Brief |
Quote every line below exactly and skip any picture.

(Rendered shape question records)
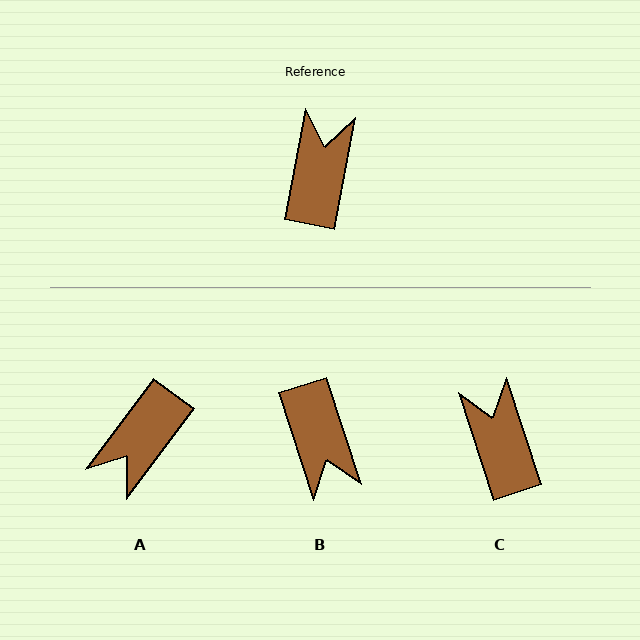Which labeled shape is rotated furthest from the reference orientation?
A, about 154 degrees away.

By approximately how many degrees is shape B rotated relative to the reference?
Approximately 152 degrees clockwise.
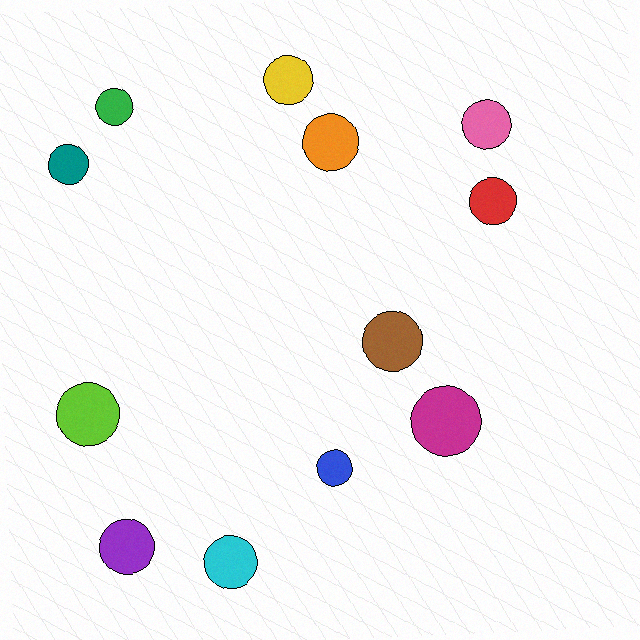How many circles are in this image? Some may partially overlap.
There are 12 circles.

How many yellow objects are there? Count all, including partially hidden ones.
There is 1 yellow object.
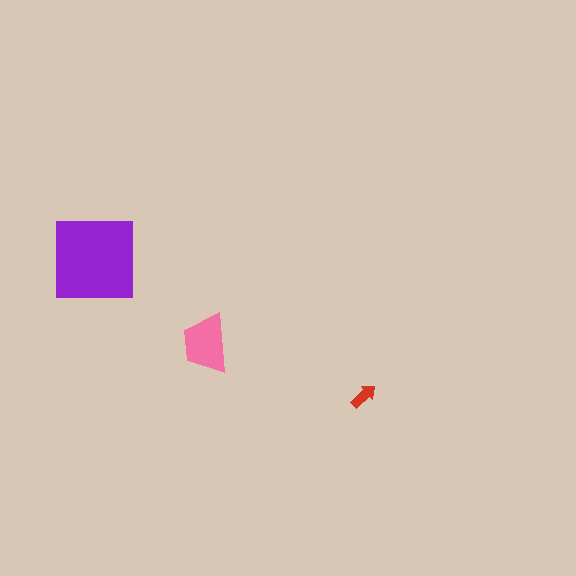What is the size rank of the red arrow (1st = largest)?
3rd.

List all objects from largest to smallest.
The purple square, the pink trapezoid, the red arrow.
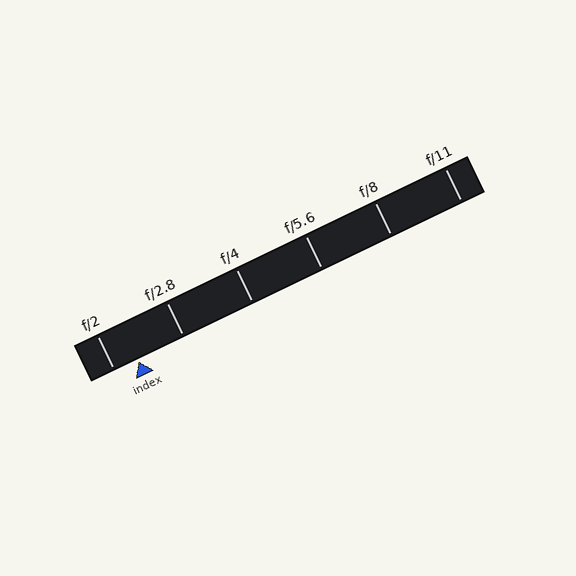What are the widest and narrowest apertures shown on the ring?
The widest aperture shown is f/2 and the narrowest is f/11.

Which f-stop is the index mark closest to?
The index mark is closest to f/2.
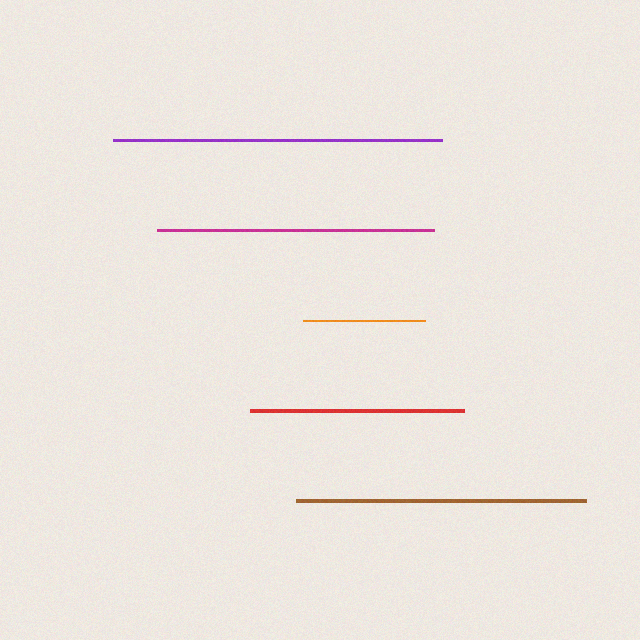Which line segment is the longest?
The purple line is the longest at approximately 330 pixels.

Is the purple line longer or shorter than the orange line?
The purple line is longer than the orange line.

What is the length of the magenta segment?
The magenta segment is approximately 277 pixels long.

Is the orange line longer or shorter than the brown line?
The brown line is longer than the orange line.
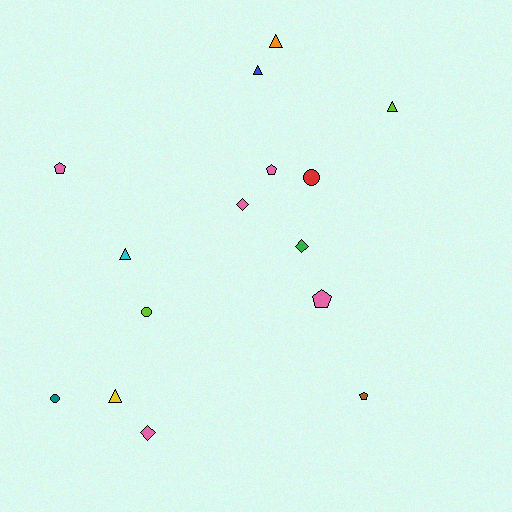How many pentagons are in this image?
There are 4 pentagons.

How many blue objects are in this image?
There is 1 blue object.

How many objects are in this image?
There are 15 objects.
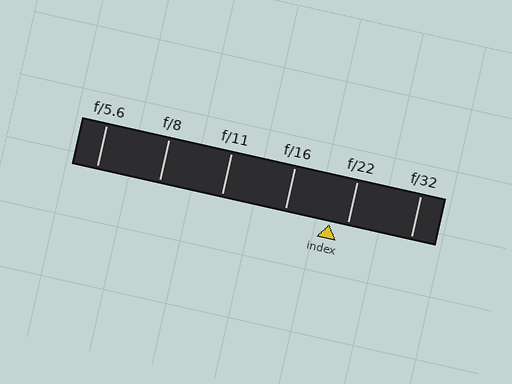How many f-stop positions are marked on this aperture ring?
There are 6 f-stop positions marked.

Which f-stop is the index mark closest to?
The index mark is closest to f/22.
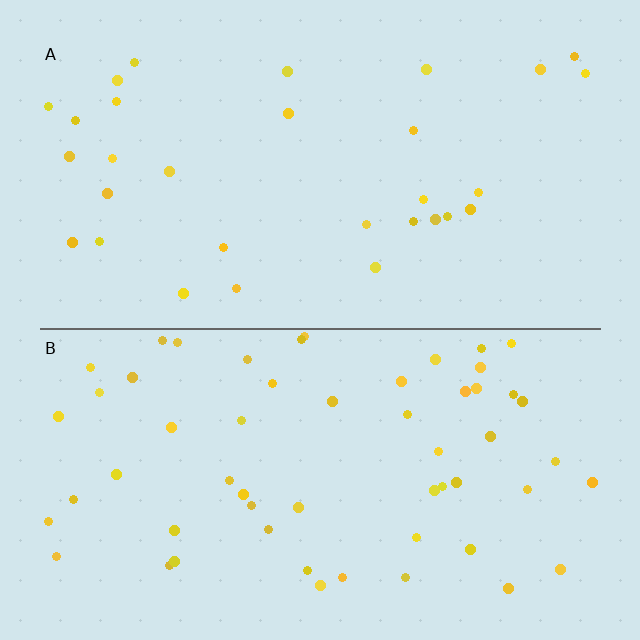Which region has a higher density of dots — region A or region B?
B (the bottom).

Finished task |
Which labeled shape is rotated furthest from the reference orientation?
A, about 154 degrees away.

By approximately how many degrees is shape B rotated relative to the reference?
Approximately 152 degrees clockwise.
How many circles are in this image? Some may partially overlap.
There are 12 circles.

How many yellow objects are there? Count all, including partially hidden ones.
There is 1 yellow object.
What is the size rank of the red arrow (1st = largest)?
3rd.

List all objects from largest to smallest.
The purple square, the pink trapezoid, the red arrow.
What are the widest and narrowest apertures shown on the ring?
The widest aperture shown is f/2 and the narrowest is f/11.

Which f-stop is the index mark closest to?
The index mark is closest to f/2.
Which line segment is the longest?
The purple line is the longest at approximately 330 pixels.

Is the purple line longer or shorter than the orange line?
The purple line is longer than the orange line.

What is the length of the magenta segment?
The magenta segment is approximately 277 pixels long.

Is the orange line longer or shorter than the brown line?
The brown line is longer than the orange line.
How many pentagons are in this image?
There are 4 pentagons.

How many blue objects are in this image?
There is 1 blue object.

How many objects are in this image?
There are 15 objects.
How many f-stop positions are marked on this aperture ring?
There are 6 f-stop positions marked.

Which f-stop is the index mark closest to?
The index mark is closest to f/22.
Which region has a higher density of dots — region A or region B?
B (the bottom).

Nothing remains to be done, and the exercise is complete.